_Records provided_
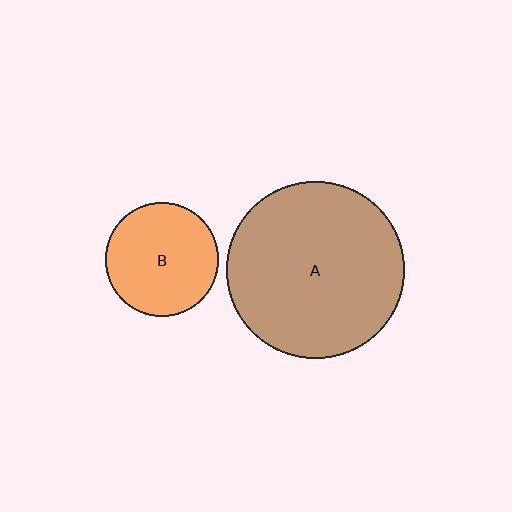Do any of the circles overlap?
No, none of the circles overlap.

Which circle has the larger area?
Circle A (brown).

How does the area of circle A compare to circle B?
Approximately 2.5 times.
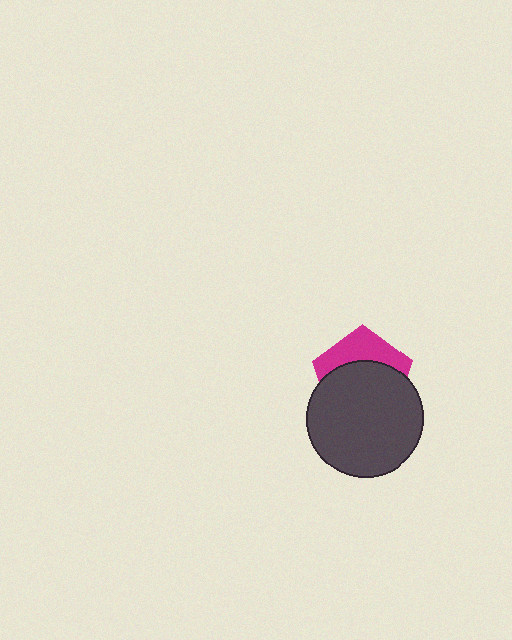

_What you should do_
Write out the material above again, word for word, minus its pictures.

_Response to this exercise_
Do any of the circles overlap?
No, none of the circles overlap.

Which circle has the larger area?
Circle A (brown).

How does the area of circle A compare to circle B?
Approximately 2.5 times.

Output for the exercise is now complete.